## EXERCISE DIRECTIONS
The records below hold pictures; please leave those out and retype the rest exactly.

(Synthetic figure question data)
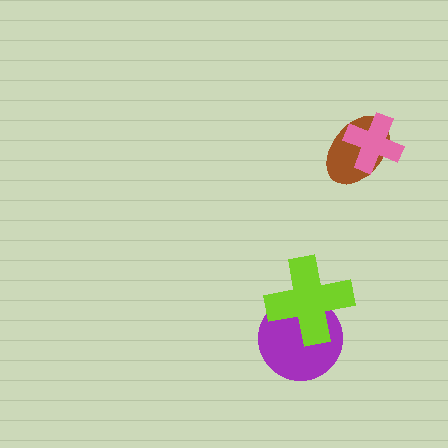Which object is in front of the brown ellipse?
The pink cross is in front of the brown ellipse.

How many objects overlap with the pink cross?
1 object overlaps with the pink cross.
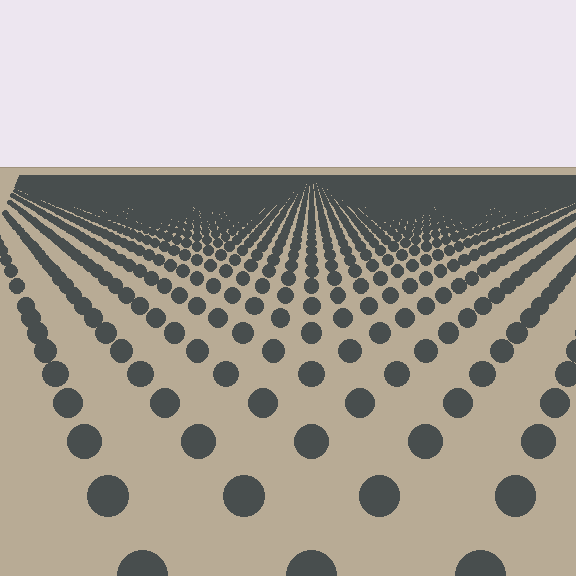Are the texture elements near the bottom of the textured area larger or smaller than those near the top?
Larger. Near the bottom, elements are closer to the viewer and appear at a bigger on-screen size.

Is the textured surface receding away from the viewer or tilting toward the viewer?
The surface is receding away from the viewer. Texture elements get smaller and denser toward the top.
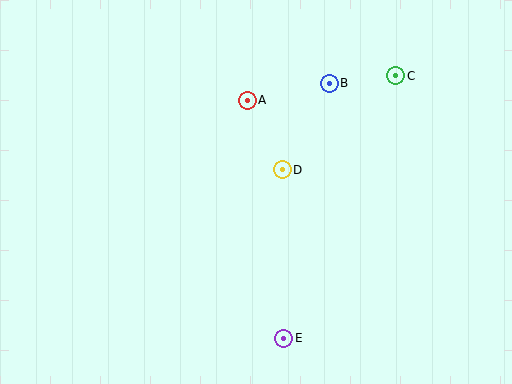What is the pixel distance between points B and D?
The distance between B and D is 98 pixels.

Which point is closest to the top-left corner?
Point A is closest to the top-left corner.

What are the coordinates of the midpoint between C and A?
The midpoint between C and A is at (321, 88).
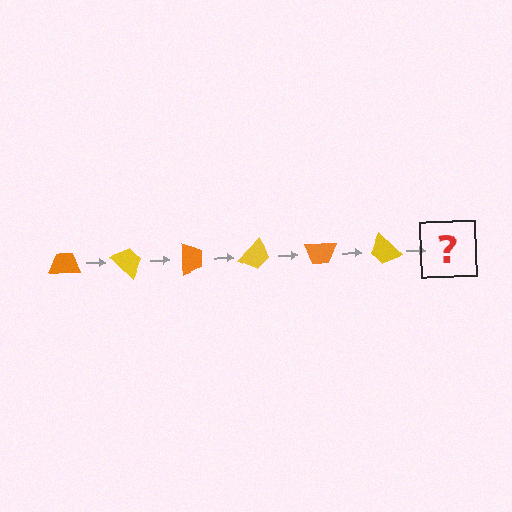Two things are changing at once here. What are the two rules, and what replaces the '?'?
The two rules are that it rotates 45 degrees clockwise each step and the color cycles through orange and yellow. The '?' should be an orange trapezoid, rotated 270 degrees clockwise from the start.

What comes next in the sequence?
The next element should be an orange trapezoid, rotated 270 degrees clockwise from the start.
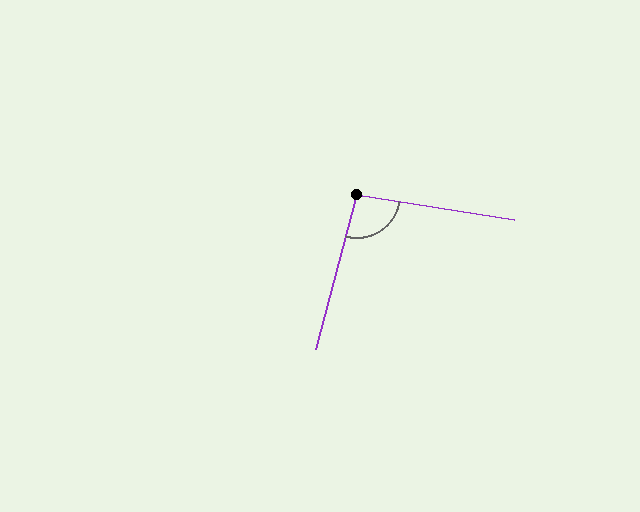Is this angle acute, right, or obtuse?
It is obtuse.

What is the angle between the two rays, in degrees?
Approximately 96 degrees.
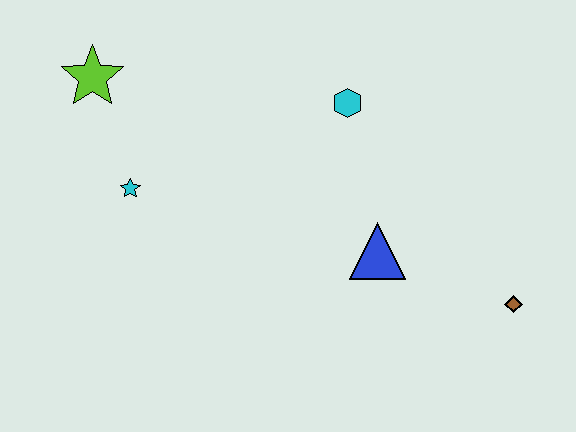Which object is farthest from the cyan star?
The brown diamond is farthest from the cyan star.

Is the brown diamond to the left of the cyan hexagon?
No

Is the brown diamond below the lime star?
Yes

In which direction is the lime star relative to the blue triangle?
The lime star is to the left of the blue triangle.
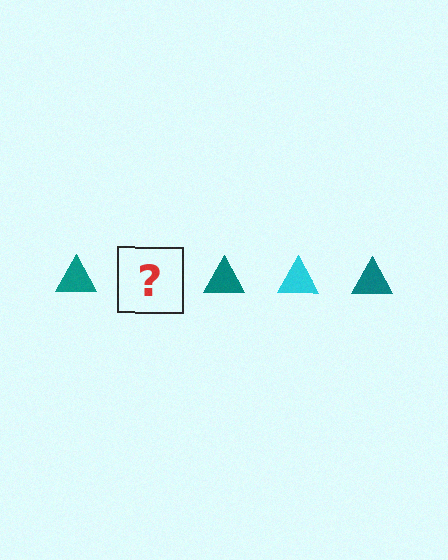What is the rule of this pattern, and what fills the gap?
The rule is that the pattern cycles through teal, cyan triangles. The gap should be filled with a cyan triangle.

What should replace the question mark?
The question mark should be replaced with a cyan triangle.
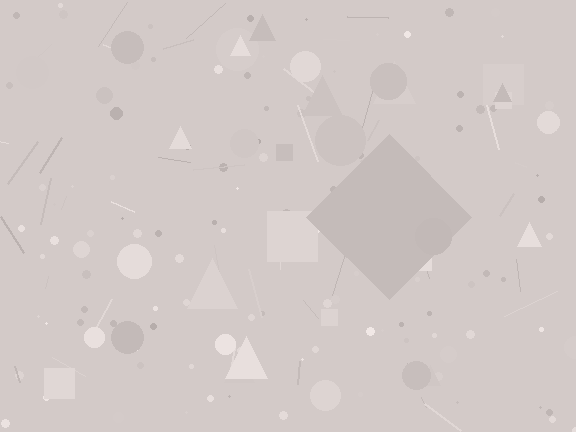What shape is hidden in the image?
A diamond is hidden in the image.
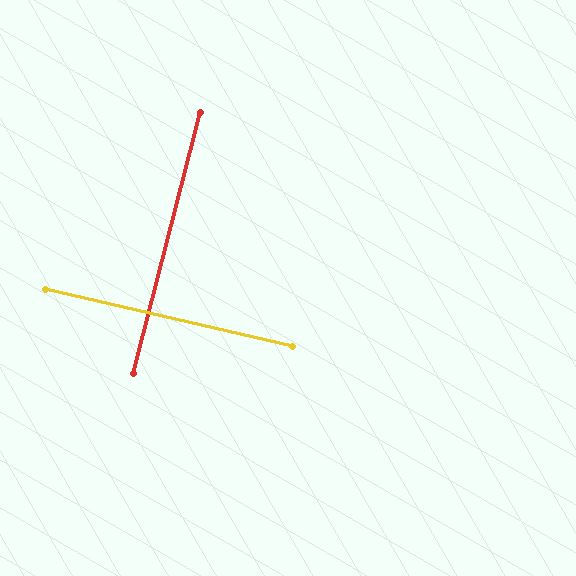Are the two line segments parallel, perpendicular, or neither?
Perpendicular — they meet at approximately 89°.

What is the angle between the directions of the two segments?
Approximately 89 degrees.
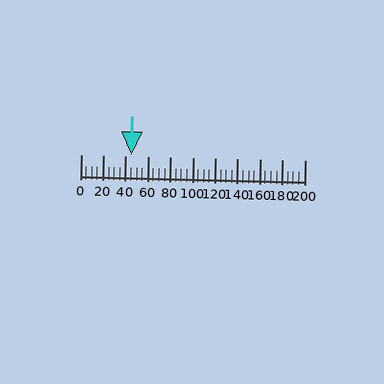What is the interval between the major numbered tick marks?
The major tick marks are spaced 20 units apart.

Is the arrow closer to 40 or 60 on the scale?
The arrow is closer to 40.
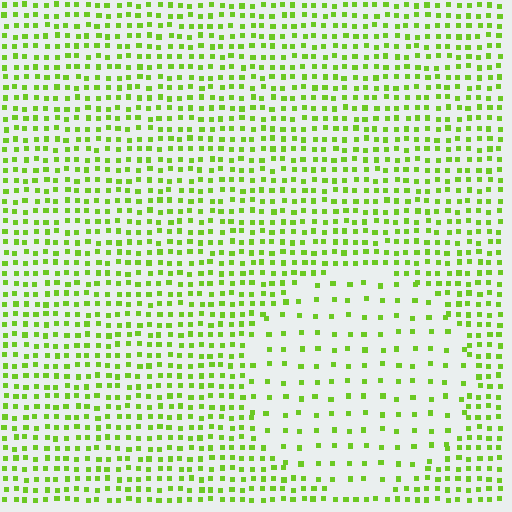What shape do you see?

## EXPECTED ANSWER
Which object is in front of the brown ellipse?
The pink cross is in front of the brown ellipse.

How many objects overlap with the pink cross?
1 object overlaps with the pink cross.
Are the texture elements near the bottom of the textured area larger or smaller than those near the top?
Larger. Near the bottom, elements are closer to the viewer and appear at a bigger on-screen size.

Is the textured surface receding away from the viewer or tilting toward the viewer?
The surface is receding away from the viewer. Texture elements get smaller and denser toward the top.
What is the pixel distance between points B and D?
The distance between B and D is 98 pixels.

Which point is closest to the top-left corner?
Point A is closest to the top-left corner.

What are the coordinates of the midpoint between C and A?
The midpoint between C and A is at (321, 88).
Two things are changing at once here. What are the two rules, and what replaces the '?'?
The two rules are that it rotates 45 degrees clockwise each step and the color cycles through orange and yellow. The '?' should be an orange trapezoid, rotated 270 degrees clockwise from the start.

What comes next in the sequence?
The next element should be an orange trapezoid, rotated 270 degrees clockwise from the start.
Is this angle acute, right, or obtuse?
It is obtuse.

What is the angle between the two rays, in degrees?
Approximately 96 degrees.
Which object is farthest from the cyan star?
The brown diamond is farthest from the cyan star.

Is the brown diamond to the left of the cyan hexagon?
No

Is the brown diamond below the lime star?
Yes

In which direction is the lime star relative to the blue triangle?
The lime star is to the left of the blue triangle.
What is the rule of this pattern, and what fills the gap?
The rule is that the pattern cycles through teal, cyan triangles. The gap should be filled with a cyan triangle.

What should replace the question mark?
The question mark should be replaced with a cyan triangle.
What shape is hidden in the image?
A diamond is hidden in the image.
Are the two line segments parallel, perpendicular, or neither?
Perpendicular — they meet at approximately 89°.

What is the angle between the directions of the two segments?
Approximately 89 degrees.
What is the interval between the major numbered tick marks?
The major tick marks are spaced 20 units apart.

Is the arrow closer to 40 or 60 on the scale?
The arrow is closer to 40.
What shape do you see?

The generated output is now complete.